___ DATA SHOWN ___

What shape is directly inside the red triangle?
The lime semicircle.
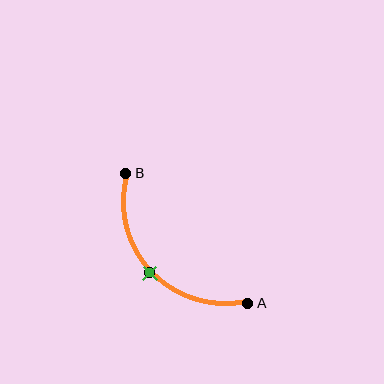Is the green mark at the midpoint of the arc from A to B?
Yes. The green mark lies on the arc at equal arc-length from both A and B — it is the arc midpoint.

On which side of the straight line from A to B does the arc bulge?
The arc bulges below and to the left of the straight line connecting A and B.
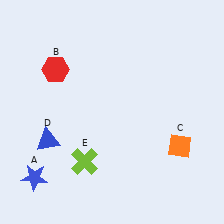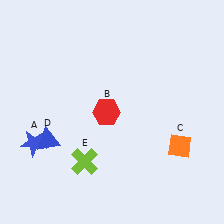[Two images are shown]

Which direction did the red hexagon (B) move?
The red hexagon (B) moved down and to the right.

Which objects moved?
The objects that moved are: the blue star (A), the red hexagon (B).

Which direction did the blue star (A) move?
The blue star (A) moved up.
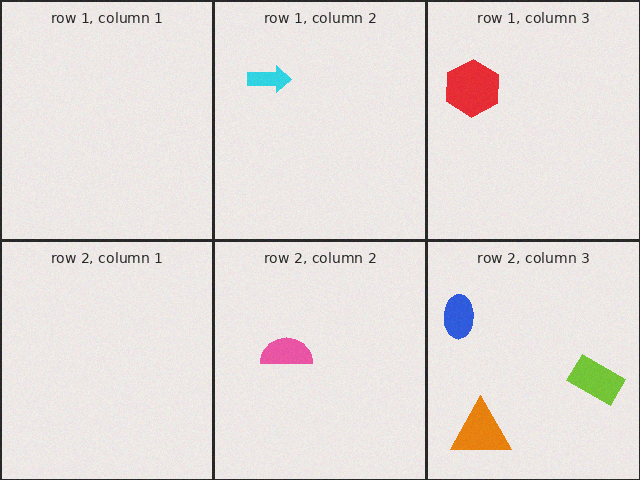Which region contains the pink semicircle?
The row 2, column 2 region.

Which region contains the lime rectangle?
The row 2, column 3 region.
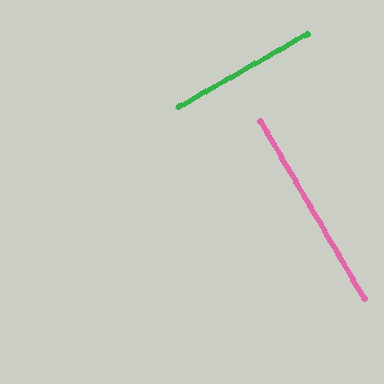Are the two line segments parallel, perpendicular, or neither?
Perpendicular — they meet at approximately 89°.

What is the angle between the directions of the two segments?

___

Return each line from the material above exactly, but not the pictures.

**OUTPUT FOR THIS EXERCISE**
What shape is directly inside the red triangle?
The lime semicircle.
Is the green mark at the midpoint of the arc from A to B?
Yes. The green mark lies on the arc at equal arc-length from both A and B — it is the arc midpoint.

On which side of the straight line from A to B does the arc bulge?
The arc bulges below and to the left of the straight line connecting A and B.
[Two images are shown]

Which direction did the red hexagon (B) move?
The red hexagon (B) moved down and to the right.

Which objects moved?
The objects that moved are: the blue star (A), the red hexagon (B).

Which direction did the blue star (A) move?
The blue star (A) moved up.
Which region contains the pink semicircle?
The row 2, column 2 region.

Which region contains the lime rectangle?
The row 2, column 3 region.
Are the two line segments parallel, perpendicular, or neither?
Perpendicular — they meet at approximately 89°.

What is the angle between the directions of the two segments?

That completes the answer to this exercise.